— What you have to do —
In the records below, find the line containing "Part of a magenta" and the line containing "What small shapes is it made of?"; please repeat exactly the lines from one to the other, both included, and nothing more.

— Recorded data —
** start **

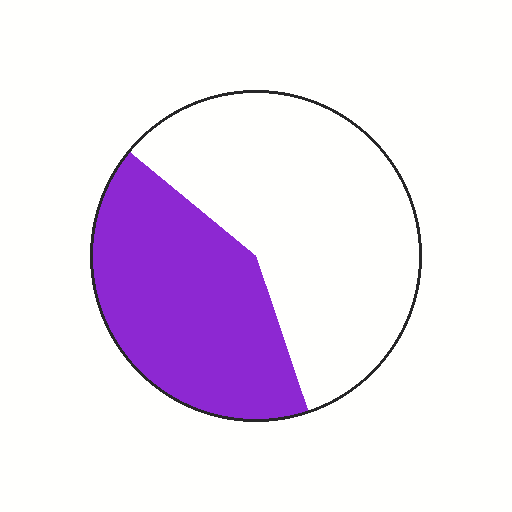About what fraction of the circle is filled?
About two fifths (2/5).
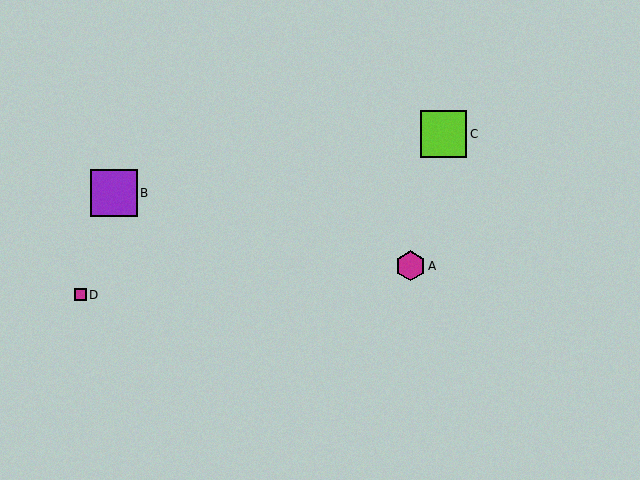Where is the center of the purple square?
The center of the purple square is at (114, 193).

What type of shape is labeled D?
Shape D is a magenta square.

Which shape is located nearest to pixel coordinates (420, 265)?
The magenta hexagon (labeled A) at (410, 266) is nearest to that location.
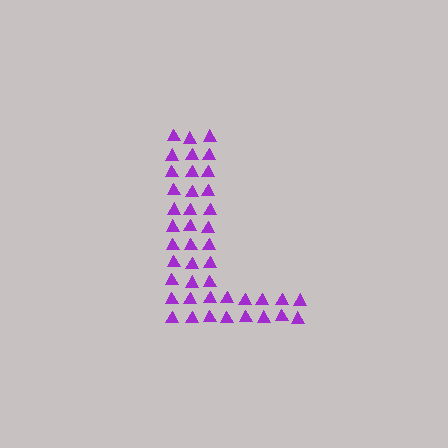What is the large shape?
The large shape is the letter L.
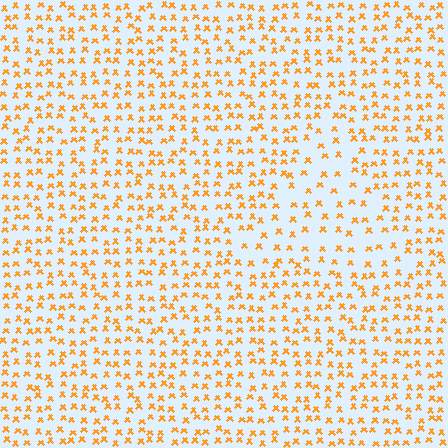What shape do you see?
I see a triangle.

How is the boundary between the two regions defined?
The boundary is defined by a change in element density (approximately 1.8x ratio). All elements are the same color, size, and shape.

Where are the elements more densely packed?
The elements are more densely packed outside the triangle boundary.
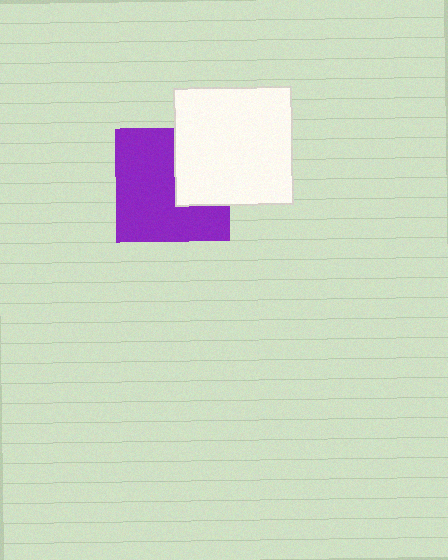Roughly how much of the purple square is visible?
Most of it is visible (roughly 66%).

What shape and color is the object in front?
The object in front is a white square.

** end **
** start **

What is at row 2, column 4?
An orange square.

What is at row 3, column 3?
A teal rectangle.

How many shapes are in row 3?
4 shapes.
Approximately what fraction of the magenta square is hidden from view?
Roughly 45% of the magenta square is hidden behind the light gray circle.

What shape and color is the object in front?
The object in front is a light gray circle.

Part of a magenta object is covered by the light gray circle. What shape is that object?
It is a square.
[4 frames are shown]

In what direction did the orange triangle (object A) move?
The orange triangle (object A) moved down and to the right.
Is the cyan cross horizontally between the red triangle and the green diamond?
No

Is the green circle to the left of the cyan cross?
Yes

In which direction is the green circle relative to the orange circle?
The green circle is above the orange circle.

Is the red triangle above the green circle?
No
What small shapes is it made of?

** end **

— Solved problem —
Part of a magenta object is covered by the light gray circle. What shape is that object?
It is a square.
[4 frames are shown]

In what direction did the orange triangle (object A) move?
The orange triangle (object A) moved down and to the right.
Is the cyan cross horizontally between the red triangle and the green diamond?
No

Is the green circle to the left of the cyan cross?
Yes

In which direction is the green circle relative to the orange circle?
The green circle is above the orange circle.

Is the red triangle above the green circle?
No
What small shapes is it made of?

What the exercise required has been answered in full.